◆ Exercise
Turn the lines of the records, from the line with "Traffic monitoring — we're looking for slippers" through the end of the records, into a Markdown table with the columns Row and Text. Put a row number in Row and the line itself in Text, and leave out any blank lines.

-=-=-

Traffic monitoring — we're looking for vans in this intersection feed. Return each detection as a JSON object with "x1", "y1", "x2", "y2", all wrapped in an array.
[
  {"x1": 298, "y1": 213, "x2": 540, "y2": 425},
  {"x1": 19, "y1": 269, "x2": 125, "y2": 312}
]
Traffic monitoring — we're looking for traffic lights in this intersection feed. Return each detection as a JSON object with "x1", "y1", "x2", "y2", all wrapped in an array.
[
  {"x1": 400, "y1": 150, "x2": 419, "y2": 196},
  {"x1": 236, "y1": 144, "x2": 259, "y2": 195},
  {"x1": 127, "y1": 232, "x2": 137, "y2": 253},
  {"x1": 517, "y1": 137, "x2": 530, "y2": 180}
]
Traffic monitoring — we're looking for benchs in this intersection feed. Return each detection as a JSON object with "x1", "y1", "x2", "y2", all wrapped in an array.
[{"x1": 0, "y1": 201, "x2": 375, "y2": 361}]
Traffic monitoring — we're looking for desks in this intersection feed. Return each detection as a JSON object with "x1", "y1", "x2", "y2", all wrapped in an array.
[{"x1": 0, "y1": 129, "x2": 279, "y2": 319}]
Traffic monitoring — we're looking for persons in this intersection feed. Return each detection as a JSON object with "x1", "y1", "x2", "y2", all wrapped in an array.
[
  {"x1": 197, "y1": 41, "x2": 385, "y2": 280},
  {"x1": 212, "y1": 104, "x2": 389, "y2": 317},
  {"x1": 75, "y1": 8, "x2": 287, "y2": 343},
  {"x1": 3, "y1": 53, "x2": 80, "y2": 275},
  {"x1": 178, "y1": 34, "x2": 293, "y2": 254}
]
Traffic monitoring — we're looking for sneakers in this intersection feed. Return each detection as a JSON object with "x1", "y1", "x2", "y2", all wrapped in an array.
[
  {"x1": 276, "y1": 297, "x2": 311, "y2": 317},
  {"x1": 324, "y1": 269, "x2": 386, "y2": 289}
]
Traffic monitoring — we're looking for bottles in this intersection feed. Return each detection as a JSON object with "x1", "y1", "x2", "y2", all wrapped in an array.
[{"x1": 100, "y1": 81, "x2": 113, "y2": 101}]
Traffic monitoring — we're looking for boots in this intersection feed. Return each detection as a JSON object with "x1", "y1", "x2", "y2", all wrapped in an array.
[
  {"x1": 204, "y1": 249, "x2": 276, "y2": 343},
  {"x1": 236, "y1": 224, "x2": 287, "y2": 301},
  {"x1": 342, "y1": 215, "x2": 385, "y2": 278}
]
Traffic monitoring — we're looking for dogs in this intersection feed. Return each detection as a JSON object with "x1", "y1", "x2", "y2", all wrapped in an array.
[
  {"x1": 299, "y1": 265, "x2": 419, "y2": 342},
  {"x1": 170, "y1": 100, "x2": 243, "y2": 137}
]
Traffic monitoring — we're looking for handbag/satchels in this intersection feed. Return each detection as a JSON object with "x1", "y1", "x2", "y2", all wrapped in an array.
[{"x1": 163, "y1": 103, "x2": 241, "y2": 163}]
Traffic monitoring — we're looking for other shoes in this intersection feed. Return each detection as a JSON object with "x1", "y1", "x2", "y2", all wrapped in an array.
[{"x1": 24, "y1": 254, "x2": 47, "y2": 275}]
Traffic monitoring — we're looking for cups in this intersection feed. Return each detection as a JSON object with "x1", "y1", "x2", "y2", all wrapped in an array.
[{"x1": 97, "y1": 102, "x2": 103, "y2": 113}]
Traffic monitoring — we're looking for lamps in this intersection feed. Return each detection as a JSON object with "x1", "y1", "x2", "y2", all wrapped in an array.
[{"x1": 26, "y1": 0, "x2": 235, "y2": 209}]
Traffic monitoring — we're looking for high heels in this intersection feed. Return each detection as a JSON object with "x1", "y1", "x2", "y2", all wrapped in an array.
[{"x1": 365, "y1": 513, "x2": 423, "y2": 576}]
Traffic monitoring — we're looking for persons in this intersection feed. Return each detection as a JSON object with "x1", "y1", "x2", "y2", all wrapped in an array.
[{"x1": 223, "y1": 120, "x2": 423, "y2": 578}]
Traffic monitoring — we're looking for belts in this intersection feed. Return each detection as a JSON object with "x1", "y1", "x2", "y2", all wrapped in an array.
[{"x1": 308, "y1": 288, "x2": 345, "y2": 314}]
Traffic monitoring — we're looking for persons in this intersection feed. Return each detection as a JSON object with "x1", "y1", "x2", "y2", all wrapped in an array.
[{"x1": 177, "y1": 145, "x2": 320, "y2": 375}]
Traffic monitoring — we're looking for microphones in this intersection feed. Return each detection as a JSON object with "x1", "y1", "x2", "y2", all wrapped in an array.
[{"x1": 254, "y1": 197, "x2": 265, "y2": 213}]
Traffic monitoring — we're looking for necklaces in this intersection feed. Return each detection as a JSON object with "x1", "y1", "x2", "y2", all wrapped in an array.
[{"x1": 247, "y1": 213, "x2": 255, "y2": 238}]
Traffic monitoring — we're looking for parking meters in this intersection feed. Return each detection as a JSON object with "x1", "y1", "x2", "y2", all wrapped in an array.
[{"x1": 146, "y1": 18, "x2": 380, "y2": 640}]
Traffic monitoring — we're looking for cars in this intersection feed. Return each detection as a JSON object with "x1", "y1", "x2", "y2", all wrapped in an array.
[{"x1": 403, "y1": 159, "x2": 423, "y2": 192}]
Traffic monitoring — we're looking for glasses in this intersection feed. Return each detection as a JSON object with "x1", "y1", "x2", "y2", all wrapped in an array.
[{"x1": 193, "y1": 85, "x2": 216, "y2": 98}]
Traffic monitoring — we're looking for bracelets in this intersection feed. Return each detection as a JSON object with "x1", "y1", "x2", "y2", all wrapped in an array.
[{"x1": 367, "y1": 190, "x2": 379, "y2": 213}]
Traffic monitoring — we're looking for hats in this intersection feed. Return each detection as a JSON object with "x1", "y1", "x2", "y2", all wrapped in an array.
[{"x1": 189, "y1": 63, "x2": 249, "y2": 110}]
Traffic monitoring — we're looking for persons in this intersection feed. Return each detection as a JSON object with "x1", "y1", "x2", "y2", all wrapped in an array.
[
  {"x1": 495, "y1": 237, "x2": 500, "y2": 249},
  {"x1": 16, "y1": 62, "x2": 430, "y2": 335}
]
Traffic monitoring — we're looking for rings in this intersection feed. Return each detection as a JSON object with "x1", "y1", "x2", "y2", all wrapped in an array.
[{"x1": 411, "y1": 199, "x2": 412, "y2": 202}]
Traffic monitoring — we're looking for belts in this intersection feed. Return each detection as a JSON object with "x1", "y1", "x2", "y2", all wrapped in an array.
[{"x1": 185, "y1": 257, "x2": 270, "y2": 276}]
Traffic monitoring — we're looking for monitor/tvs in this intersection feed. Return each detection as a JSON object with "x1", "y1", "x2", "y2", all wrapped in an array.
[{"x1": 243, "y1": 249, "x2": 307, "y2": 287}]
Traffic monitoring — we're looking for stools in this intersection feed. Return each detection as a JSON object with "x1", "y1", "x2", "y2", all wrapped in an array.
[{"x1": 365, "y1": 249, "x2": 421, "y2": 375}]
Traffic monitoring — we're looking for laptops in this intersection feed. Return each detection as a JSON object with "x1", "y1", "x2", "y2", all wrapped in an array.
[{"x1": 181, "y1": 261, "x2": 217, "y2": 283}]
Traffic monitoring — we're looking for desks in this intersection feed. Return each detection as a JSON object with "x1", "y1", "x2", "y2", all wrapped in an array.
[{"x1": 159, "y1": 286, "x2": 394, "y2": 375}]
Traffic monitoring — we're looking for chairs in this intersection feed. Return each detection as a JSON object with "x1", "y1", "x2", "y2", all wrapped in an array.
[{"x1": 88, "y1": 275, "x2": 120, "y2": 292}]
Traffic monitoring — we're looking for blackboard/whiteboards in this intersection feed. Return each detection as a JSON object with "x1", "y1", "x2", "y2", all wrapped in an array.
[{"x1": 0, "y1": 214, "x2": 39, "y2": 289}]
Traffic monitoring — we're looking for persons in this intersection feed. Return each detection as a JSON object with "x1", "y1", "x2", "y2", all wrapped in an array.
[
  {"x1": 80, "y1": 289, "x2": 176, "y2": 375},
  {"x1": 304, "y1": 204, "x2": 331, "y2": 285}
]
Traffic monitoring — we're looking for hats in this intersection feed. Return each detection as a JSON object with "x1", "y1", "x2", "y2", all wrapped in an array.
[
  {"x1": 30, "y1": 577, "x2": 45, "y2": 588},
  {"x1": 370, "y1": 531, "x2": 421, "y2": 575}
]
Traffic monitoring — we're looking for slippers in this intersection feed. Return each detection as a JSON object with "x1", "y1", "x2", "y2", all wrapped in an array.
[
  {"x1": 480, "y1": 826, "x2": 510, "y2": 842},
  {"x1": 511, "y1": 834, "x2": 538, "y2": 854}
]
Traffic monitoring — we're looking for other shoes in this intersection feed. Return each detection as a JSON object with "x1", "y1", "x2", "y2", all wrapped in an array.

-=-=-

◆ Task solution
| Row | Text |
|---|---|
| 1 | Traffic monitoring — we're looking for slippers in this intersection feed. Return each detection as a JSON object with "x1", "y1", "x2", "y2", all wrapped in an array. |
| 2 | [ |
| 3 |   {"x1": 480, "y1": 826, "x2": 510, "y2": 842}, |
| 4 |   {"x1": 511, "y1": 834, "x2": 538, "y2": 854} |
| 5 | ] |
| 6 | Traffic monitoring — we're looking for other shoes in this intersection feed. Return each detection as a JSON object with "x1", "y1", "x2", "y2", all wrapped in an array. |